Data extract
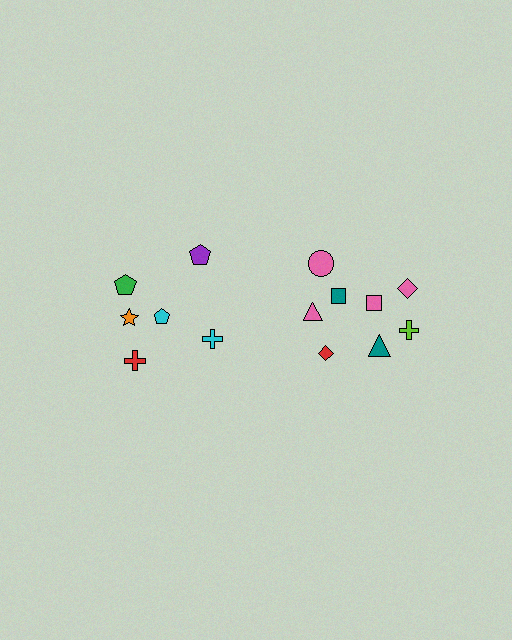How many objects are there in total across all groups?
There are 14 objects.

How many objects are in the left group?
There are 6 objects.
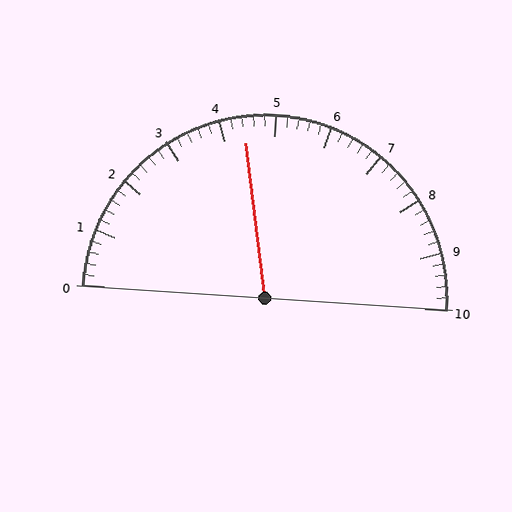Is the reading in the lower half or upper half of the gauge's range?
The reading is in the lower half of the range (0 to 10).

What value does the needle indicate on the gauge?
The needle indicates approximately 4.4.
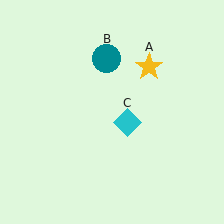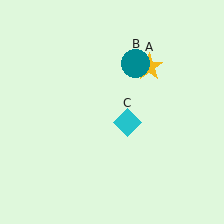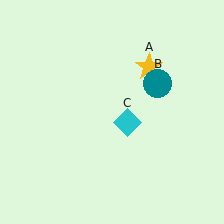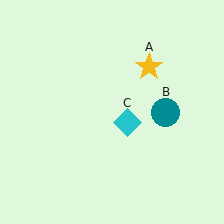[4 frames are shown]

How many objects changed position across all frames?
1 object changed position: teal circle (object B).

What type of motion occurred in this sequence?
The teal circle (object B) rotated clockwise around the center of the scene.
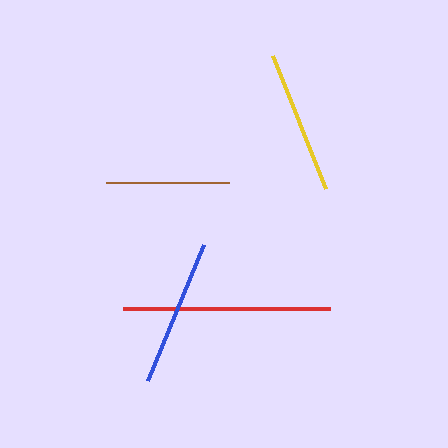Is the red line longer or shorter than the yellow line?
The red line is longer than the yellow line.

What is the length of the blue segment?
The blue segment is approximately 147 pixels long.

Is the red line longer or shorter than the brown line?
The red line is longer than the brown line.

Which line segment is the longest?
The red line is the longest at approximately 207 pixels.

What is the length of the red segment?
The red segment is approximately 207 pixels long.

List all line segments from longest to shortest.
From longest to shortest: red, blue and yellow (about equal), brown.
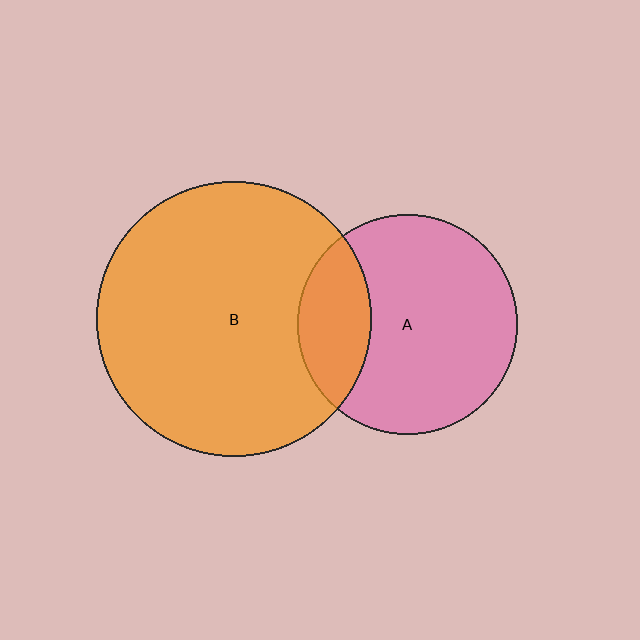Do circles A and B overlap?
Yes.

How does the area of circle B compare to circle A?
Approximately 1.6 times.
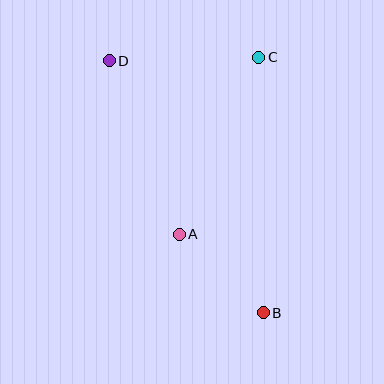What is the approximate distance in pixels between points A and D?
The distance between A and D is approximately 187 pixels.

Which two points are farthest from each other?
Points B and D are farthest from each other.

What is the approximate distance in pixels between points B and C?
The distance between B and C is approximately 255 pixels.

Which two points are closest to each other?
Points A and B are closest to each other.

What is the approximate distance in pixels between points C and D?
The distance between C and D is approximately 150 pixels.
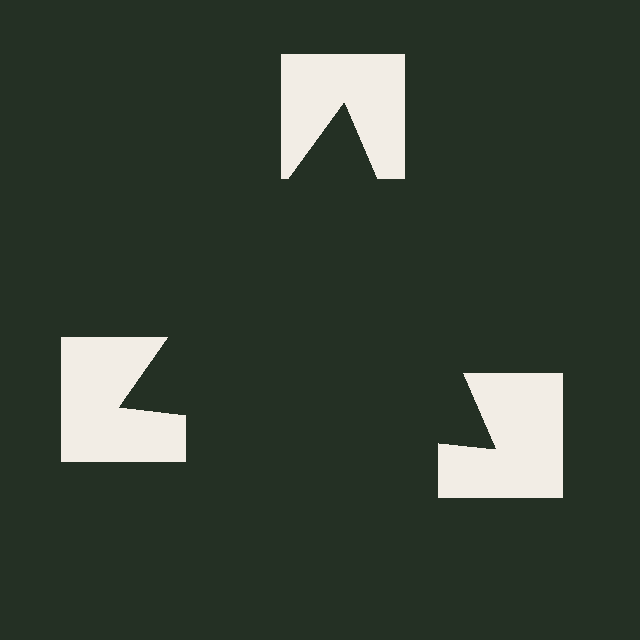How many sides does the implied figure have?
3 sides.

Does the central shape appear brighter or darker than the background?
It typically appears slightly darker than the background, even though no actual brightness change is drawn.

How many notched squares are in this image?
There are 3 — one at each vertex of the illusory triangle.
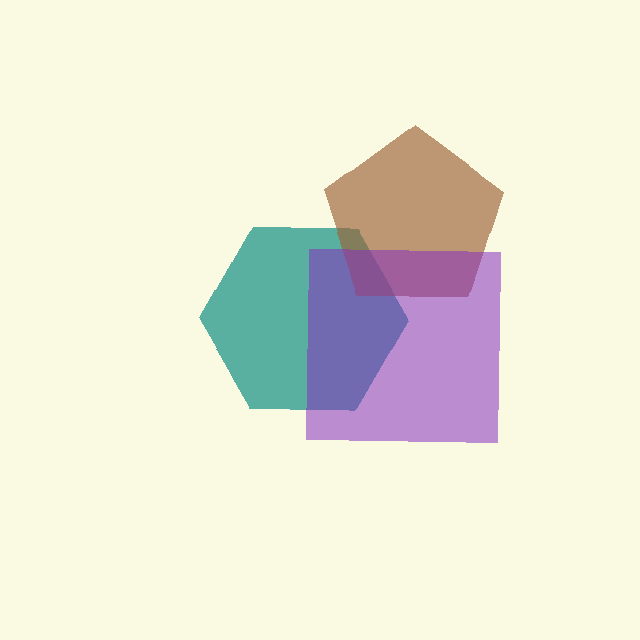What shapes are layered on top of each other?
The layered shapes are: a teal hexagon, a brown pentagon, a purple square.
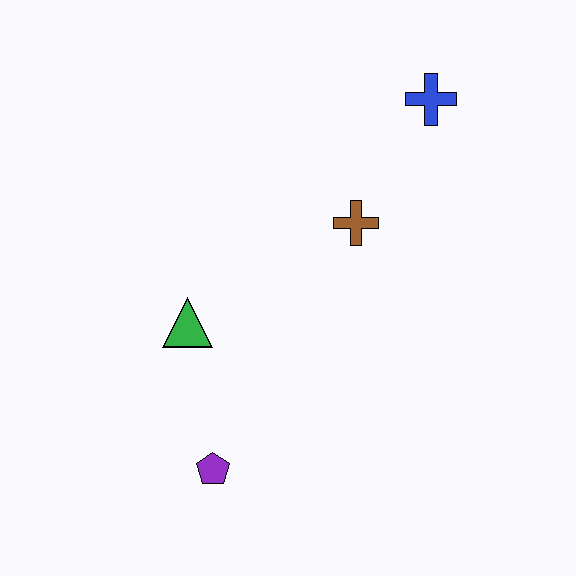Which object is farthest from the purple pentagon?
The blue cross is farthest from the purple pentagon.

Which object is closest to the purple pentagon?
The green triangle is closest to the purple pentagon.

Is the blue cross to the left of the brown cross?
No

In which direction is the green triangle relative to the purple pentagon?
The green triangle is above the purple pentagon.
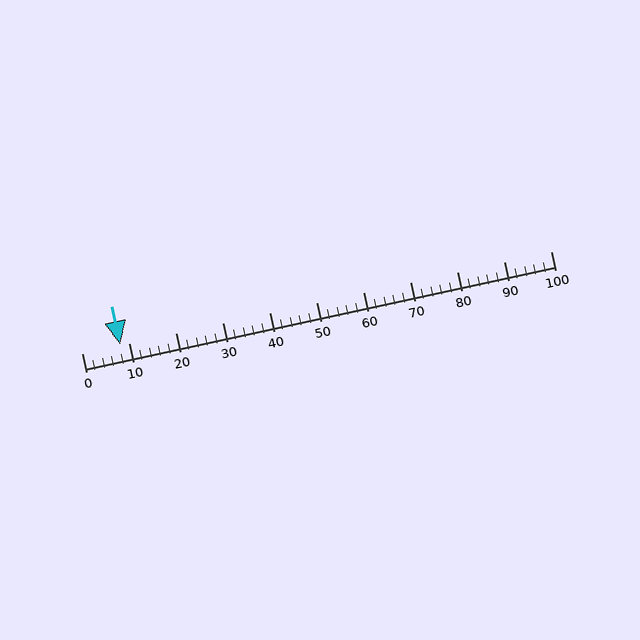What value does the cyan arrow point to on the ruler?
The cyan arrow points to approximately 8.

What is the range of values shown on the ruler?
The ruler shows values from 0 to 100.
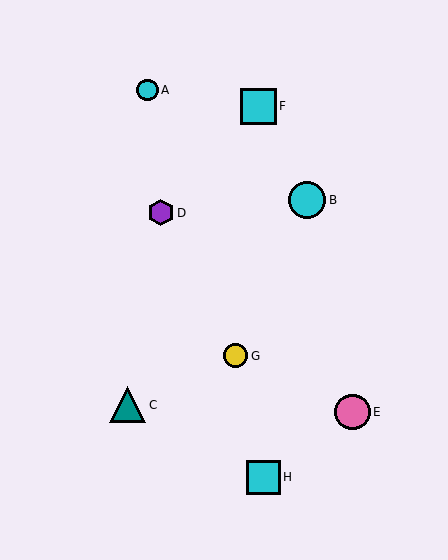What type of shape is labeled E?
Shape E is a pink circle.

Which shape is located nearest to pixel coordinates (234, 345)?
The yellow circle (labeled G) at (236, 356) is nearest to that location.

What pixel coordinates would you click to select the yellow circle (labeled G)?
Click at (236, 356) to select the yellow circle G.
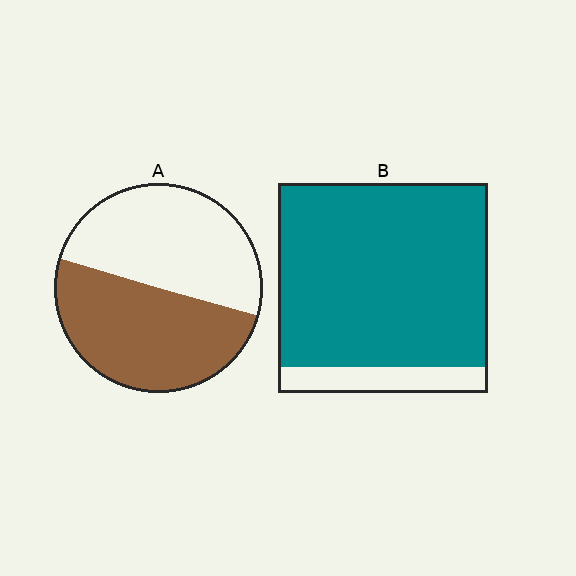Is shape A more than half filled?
Roughly half.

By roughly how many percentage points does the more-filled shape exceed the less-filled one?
By roughly 35 percentage points (B over A).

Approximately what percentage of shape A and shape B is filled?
A is approximately 50% and B is approximately 90%.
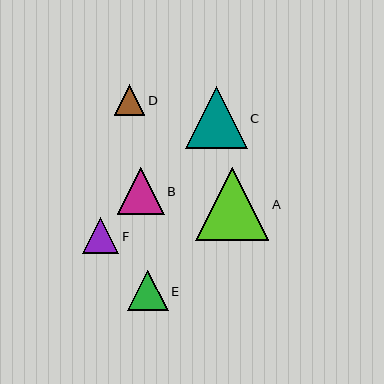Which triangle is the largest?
Triangle A is the largest with a size of approximately 73 pixels.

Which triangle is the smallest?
Triangle D is the smallest with a size of approximately 31 pixels.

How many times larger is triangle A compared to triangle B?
Triangle A is approximately 1.6 times the size of triangle B.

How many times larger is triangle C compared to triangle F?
Triangle C is approximately 1.7 times the size of triangle F.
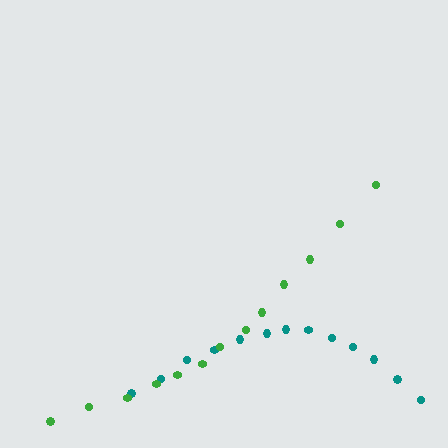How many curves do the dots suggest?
There are 2 distinct paths.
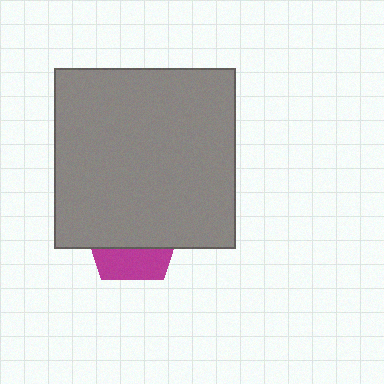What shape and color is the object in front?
The object in front is a gray square.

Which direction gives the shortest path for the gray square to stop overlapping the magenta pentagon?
Moving up gives the shortest separation.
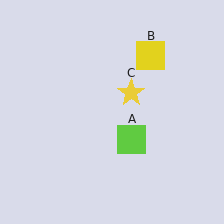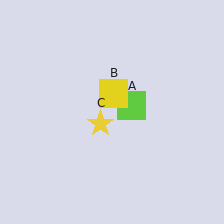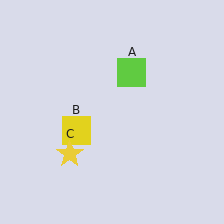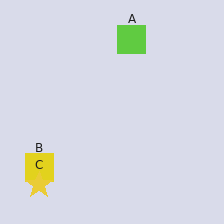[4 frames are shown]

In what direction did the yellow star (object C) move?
The yellow star (object C) moved down and to the left.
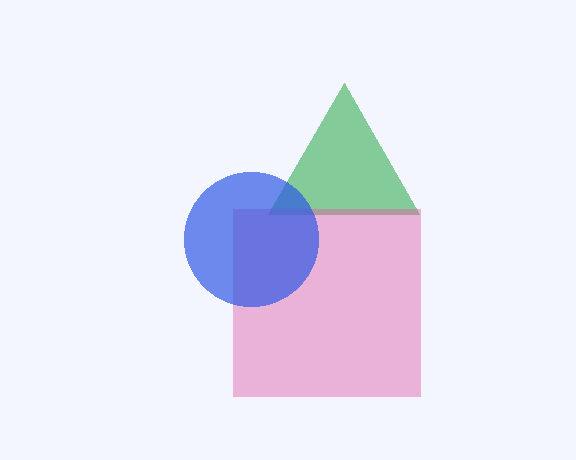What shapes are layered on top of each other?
The layered shapes are: a green triangle, a pink square, a blue circle.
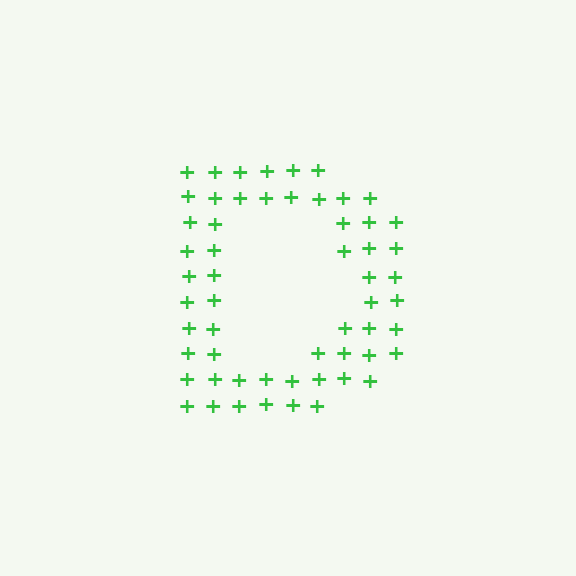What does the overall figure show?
The overall figure shows the letter D.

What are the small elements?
The small elements are plus signs.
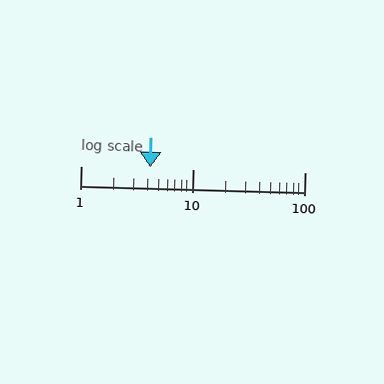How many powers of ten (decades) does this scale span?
The scale spans 2 decades, from 1 to 100.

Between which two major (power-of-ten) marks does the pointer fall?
The pointer is between 1 and 10.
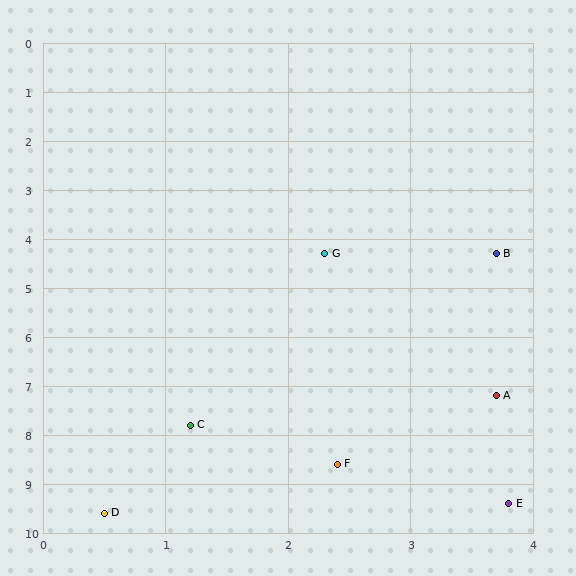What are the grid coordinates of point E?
Point E is at approximately (3.8, 9.4).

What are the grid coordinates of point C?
Point C is at approximately (1.2, 7.8).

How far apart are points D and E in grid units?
Points D and E are about 3.3 grid units apart.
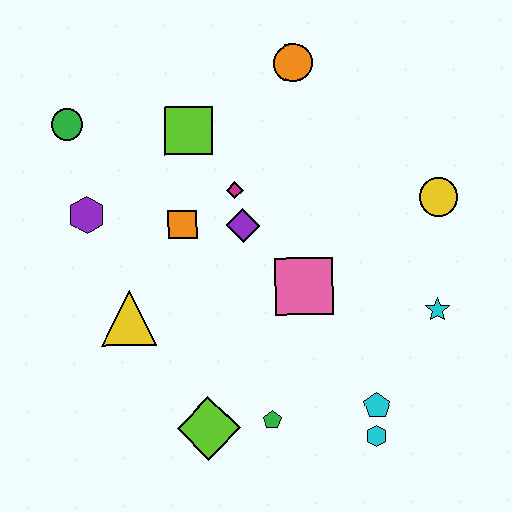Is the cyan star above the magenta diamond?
No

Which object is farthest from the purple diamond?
The cyan hexagon is farthest from the purple diamond.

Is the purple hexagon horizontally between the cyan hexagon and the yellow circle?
No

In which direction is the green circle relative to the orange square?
The green circle is to the left of the orange square.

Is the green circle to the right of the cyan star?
No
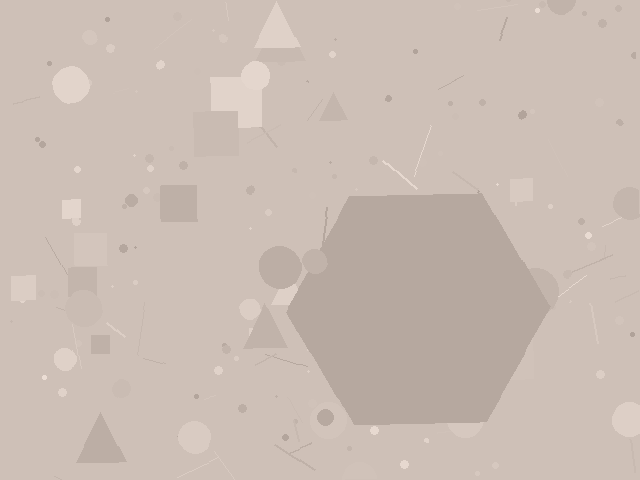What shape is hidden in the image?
A hexagon is hidden in the image.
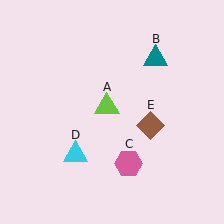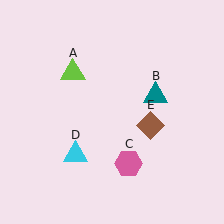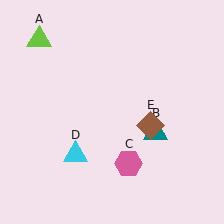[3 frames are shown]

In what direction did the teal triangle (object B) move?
The teal triangle (object B) moved down.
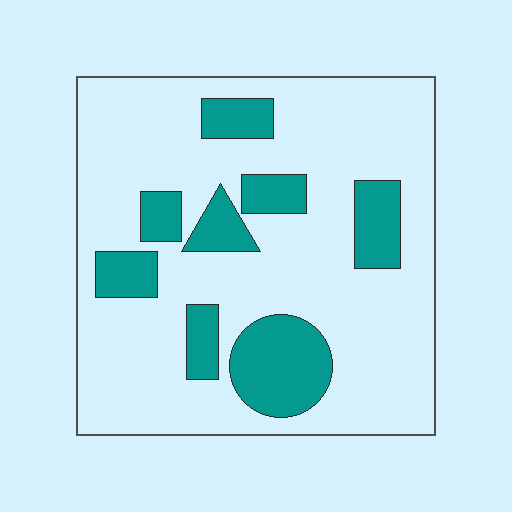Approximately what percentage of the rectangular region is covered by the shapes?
Approximately 20%.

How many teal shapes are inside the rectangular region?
8.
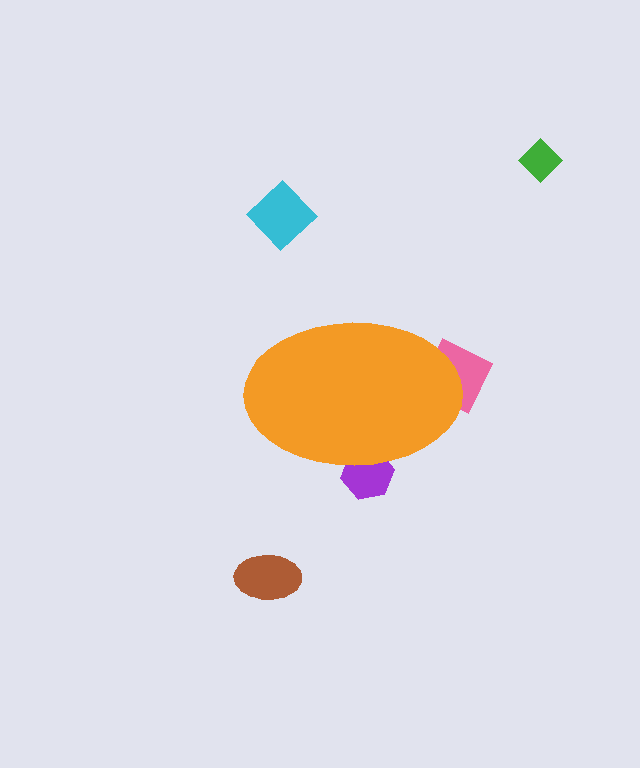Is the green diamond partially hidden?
No, the green diamond is fully visible.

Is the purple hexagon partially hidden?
Yes, the purple hexagon is partially hidden behind the orange ellipse.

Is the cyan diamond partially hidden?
No, the cyan diamond is fully visible.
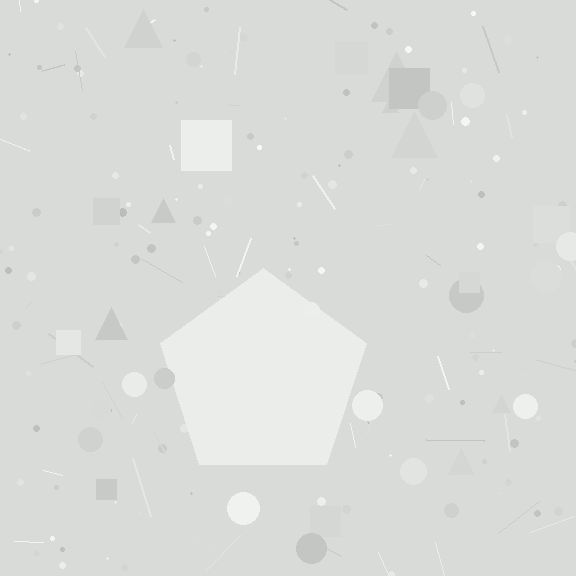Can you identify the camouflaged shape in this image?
The camouflaged shape is a pentagon.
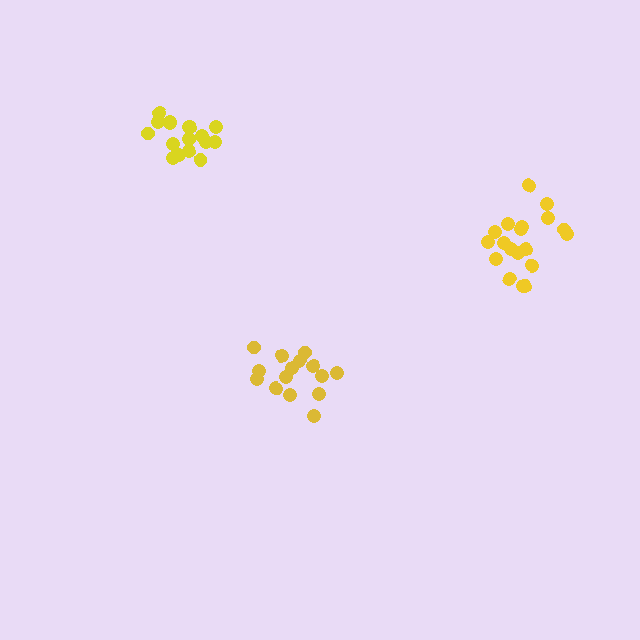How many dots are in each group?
Group 1: 19 dots, Group 2: 15 dots, Group 3: 17 dots (51 total).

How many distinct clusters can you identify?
There are 3 distinct clusters.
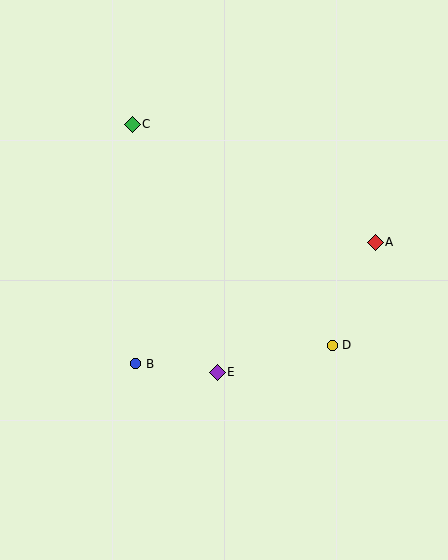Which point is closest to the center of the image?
Point E at (217, 372) is closest to the center.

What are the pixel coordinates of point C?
Point C is at (132, 124).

Set exercise
Extract, word for word, each line from the one that contains "In what direction did the teal" through the final line of the data above. Leave the pictures out.

Full answer
In what direction did the teal triangle (object B) move?
The teal triangle (object B) moved down.
Approximately what percentage of the rectangular region is covered by the shapes?
Approximately 20%.

How many teal shapes are inside the rectangular region?
8.
Is the green diamond partially hidden?
No, the green diamond is fully visible.

Is the purple hexagon partially hidden?
Yes, the purple hexagon is partially hidden behind the orange ellipse.

Is the cyan diamond partially hidden?
No, the cyan diamond is fully visible.
Can you identify the camouflaged shape in this image?
The camouflaged shape is a pentagon.
How many dots are in each group?
Group 1: 19 dots, Group 2: 15 dots, Group 3: 17 dots (51 total).

How many distinct clusters can you identify?
There are 3 distinct clusters.
Which point is closest to the center of the image?
Point E at (217, 372) is closest to the center.

What are the pixel coordinates of point C?
Point C is at (132, 124).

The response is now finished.